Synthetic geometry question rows
(begin)
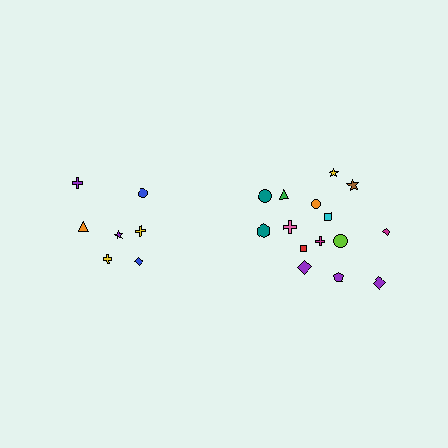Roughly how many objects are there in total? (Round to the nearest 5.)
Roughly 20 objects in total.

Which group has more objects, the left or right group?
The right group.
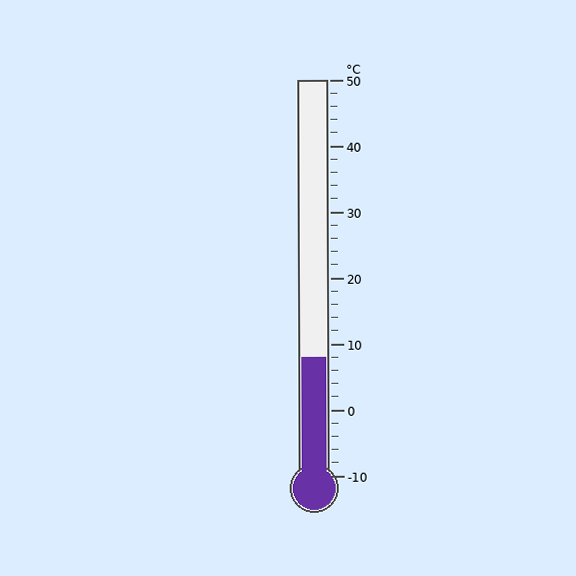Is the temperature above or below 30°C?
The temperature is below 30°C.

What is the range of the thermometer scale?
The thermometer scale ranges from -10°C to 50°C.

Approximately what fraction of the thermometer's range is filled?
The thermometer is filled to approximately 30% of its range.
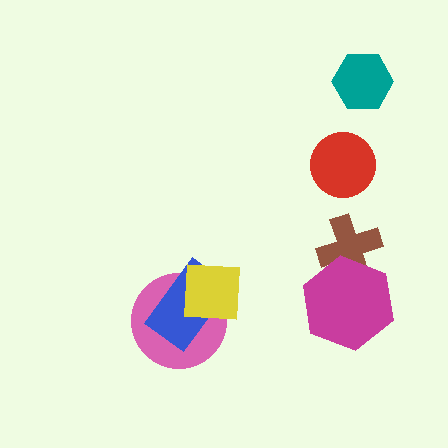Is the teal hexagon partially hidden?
(end)
TO DO
Copy out all of the data word for word. Do not carry over any picture.

WRITTEN SOLUTION
Roughly how many objects are there in total? (Round to the nearest 5.)
Roughly 20 objects in total.

Which group has more objects, the left or right group?
The right group.
Is the temperature above or below 30°C?
The temperature is below 30°C.

What is the range of the thermometer scale?
The thermometer scale ranges from -10°C to 50°C.

Approximately what fraction of the thermometer's range is filled?
The thermometer is filled to approximately 30% of its range.
Is the teal hexagon partially hidden?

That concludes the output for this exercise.